Short exercise
Below are entries. Give back exactly the lines from the one containing "How many f-stop" through the one containing "Which shape appears most frequently?", inclusive, without the pictures.

Input
-- Begin --

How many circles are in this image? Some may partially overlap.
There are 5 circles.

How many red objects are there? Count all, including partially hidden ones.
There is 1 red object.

-- End --
-- Begin --

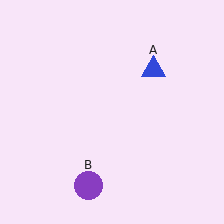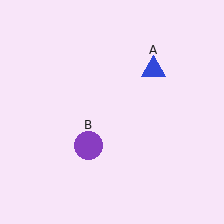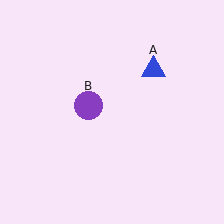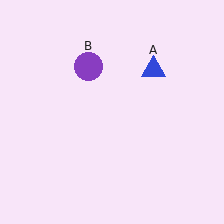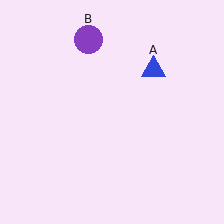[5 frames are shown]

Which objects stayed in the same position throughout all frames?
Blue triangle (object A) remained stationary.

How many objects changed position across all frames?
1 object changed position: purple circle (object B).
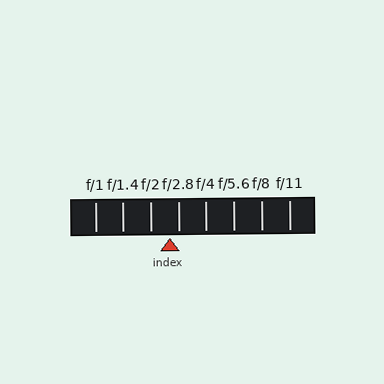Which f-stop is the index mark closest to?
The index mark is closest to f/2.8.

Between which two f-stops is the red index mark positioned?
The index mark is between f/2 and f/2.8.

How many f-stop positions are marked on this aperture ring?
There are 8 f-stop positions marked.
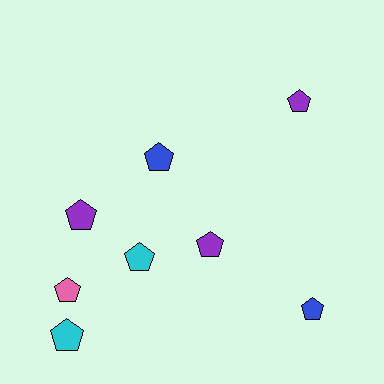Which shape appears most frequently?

-- End --

Solved exercise
How many f-stop positions are marked on this aperture ring?
There are 8 f-stop positions marked.
Which shape appears most frequently?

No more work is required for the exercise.